RAW DATA =
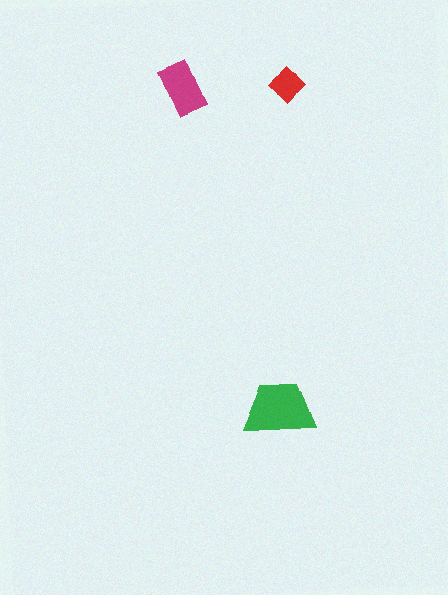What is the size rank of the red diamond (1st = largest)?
3rd.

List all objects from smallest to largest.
The red diamond, the magenta rectangle, the green trapezoid.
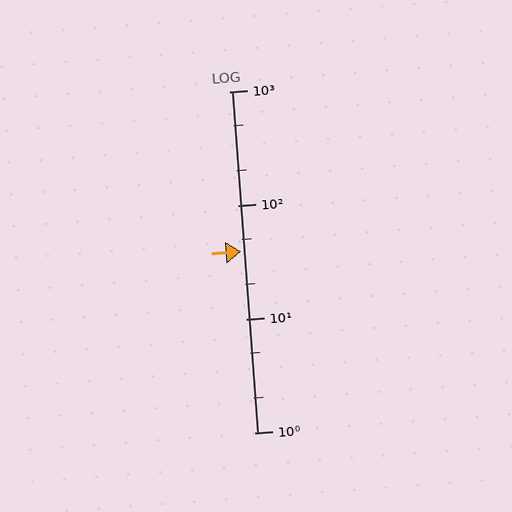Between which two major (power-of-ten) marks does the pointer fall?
The pointer is between 10 and 100.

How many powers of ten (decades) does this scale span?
The scale spans 3 decades, from 1 to 1000.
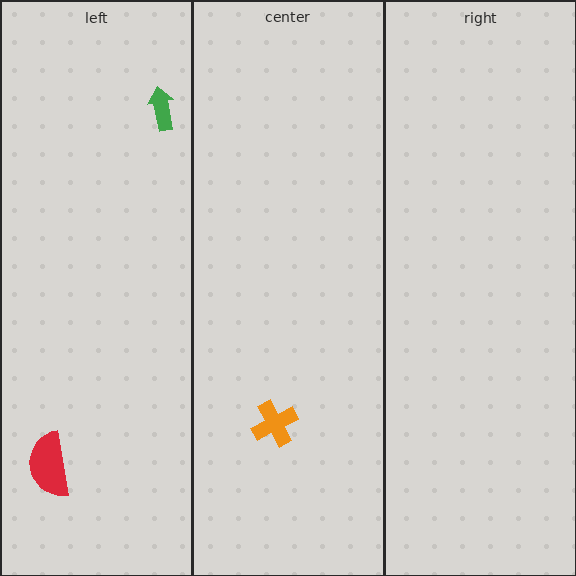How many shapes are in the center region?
1.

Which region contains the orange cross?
The center region.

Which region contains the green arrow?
The left region.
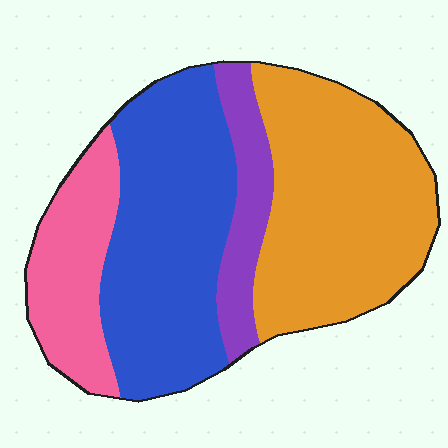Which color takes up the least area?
Purple, at roughly 10%.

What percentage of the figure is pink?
Pink covers around 15% of the figure.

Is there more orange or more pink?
Orange.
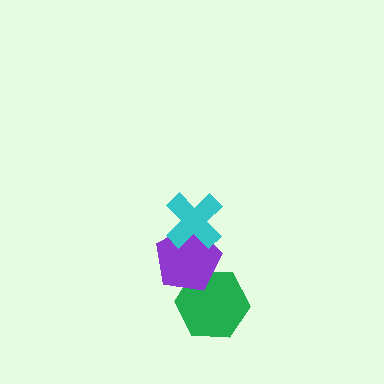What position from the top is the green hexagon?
The green hexagon is 3rd from the top.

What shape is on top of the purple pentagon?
The cyan cross is on top of the purple pentagon.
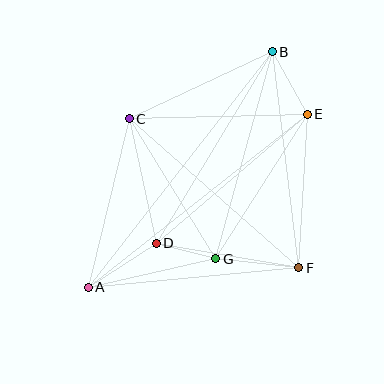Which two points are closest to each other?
Points D and G are closest to each other.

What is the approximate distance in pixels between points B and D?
The distance between B and D is approximately 224 pixels.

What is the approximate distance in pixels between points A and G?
The distance between A and G is approximately 131 pixels.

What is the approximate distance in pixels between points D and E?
The distance between D and E is approximately 199 pixels.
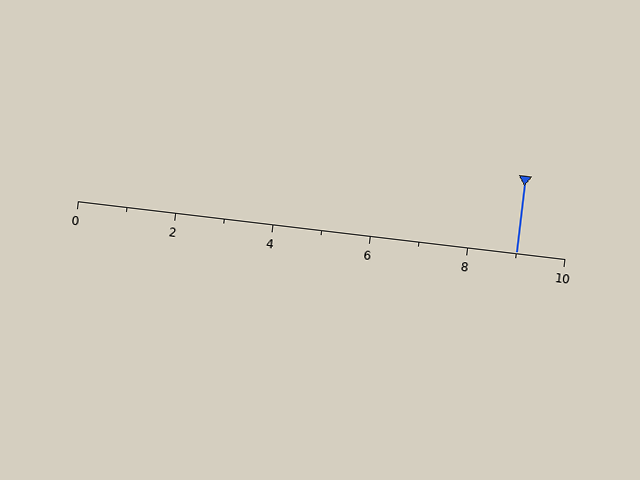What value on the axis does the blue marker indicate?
The marker indicates approximately 9.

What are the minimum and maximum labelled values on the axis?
The axis runs from 0 to 10.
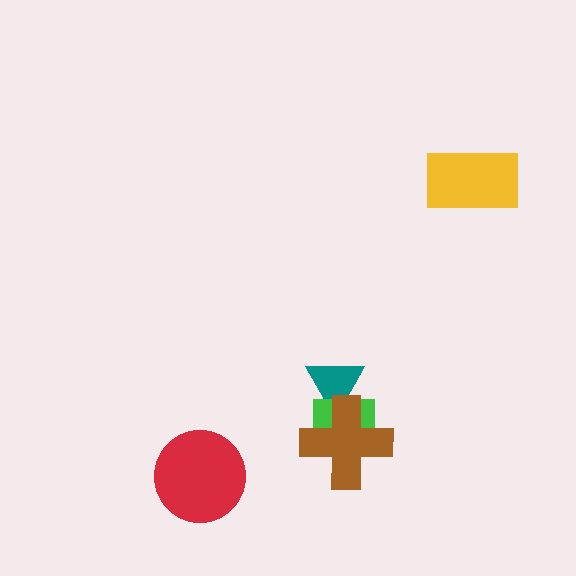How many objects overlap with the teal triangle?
2 objects overlap with the teal triangle.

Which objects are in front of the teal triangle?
2 objects cover part of the teal triangle: the green rectangle and the brown cross.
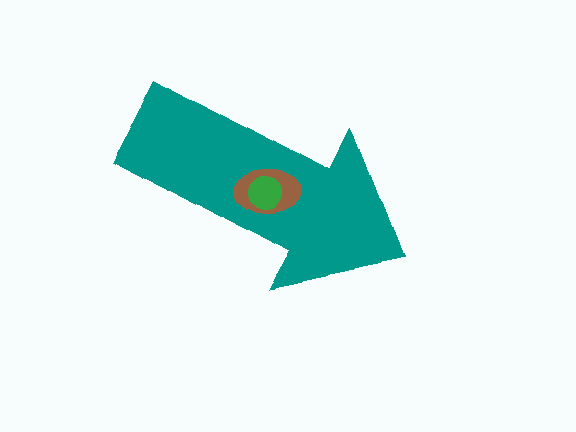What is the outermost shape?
The teal arrow.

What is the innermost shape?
The green circle.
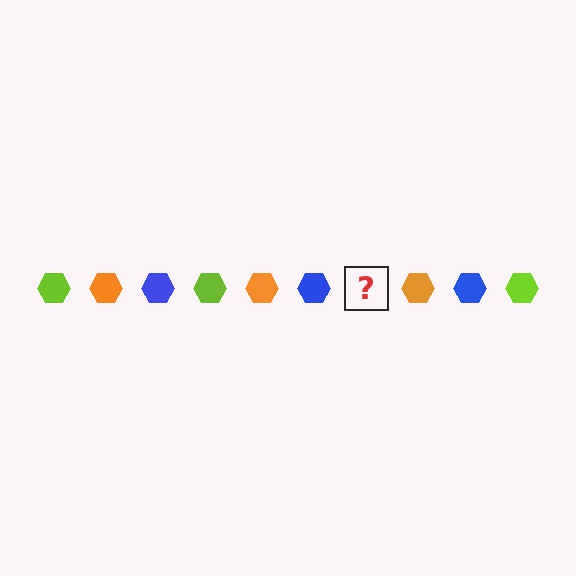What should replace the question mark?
The question mark should be replaced with a lime hexagon.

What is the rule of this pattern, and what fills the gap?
The rule is that the pattern cycles through lime, orange, blue hexagons. The gap should be filled with a lime hexagon.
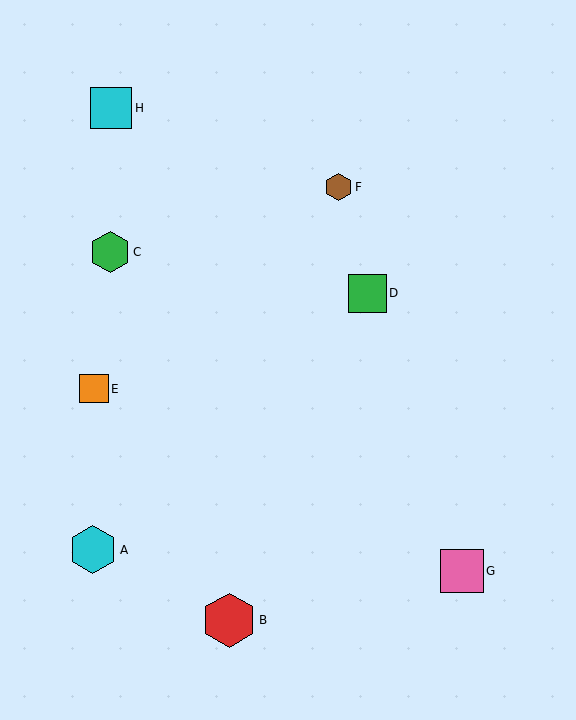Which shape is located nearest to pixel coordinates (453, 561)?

WORK TO COMPLETE = Your copy of the data should match it exactly, except that pictures are left out.

FINISHED TASK =
What is the size rank of the red diamond (1st = largest)?
3rd.

List all objects from smallest to largest.
The red diamond, the magenta rectangle, the green trapezoid.
Between which two major (power-of-ten) marks does the pointer fall?
The pointer is between 10 and 100.

How many powers of ten (decades) does this scale span?
The scale spans 3 decades, from 1 to 1000.
How many shapes are in the center region?
1.

Which region contains the orange cross?
The center region.

Which region contains the green arrow?
The left region.
Which color takes up the least area?
Purple, at roughly 10%.

What percentage of the figure is pink?
Pink covers around 15% of the figure.

Is there more orange or more pink?
Orange.
What position from the top is the green hexagon?
The green hexagon is 3rd from the top.

What shape is on top of the purple pentagon?
The cyan cross is on top of the purple pentagon.
Which two points are closest to each other?
Points D and G are closest to each other.

What is the approximate distance in pixels between points B and D?
The distance between B and D is approximately 224 pixels.

What is the approximate distance in pixels between points A and G?
The distance between A and G is approximately 131 pixels.

What is the approximate distance in pixels between points D and E?
The distance between D and E is approximately 199 pixels.
What value on the axis does the blue marker indicate?
The marker indicates approximately 9.

What are the minimum and maximum labelled values on the axis?
The axis runs from 0 to 10.
How many objects overlap with the teal triangle?
2 objects overlap with the teal triangle.

Which objects are in front of the teal triangle?
2 objects cover part of the teal triangle: the green rectangle and the brown cross.
What is the outermost shape?
The teal arrow.

What is the innermost shape?
The green circle.
What should replace the question mark?
The question mark should be replaced with a lime hexagon.

What is the rule of this pattern, and what fills the gap?
The rule is that the pattern cycles through lime, orange, blue hexagons. The gap should be filled with a lime hexagon.
Which shape is located nearest to pixel coordinates (453, 561)?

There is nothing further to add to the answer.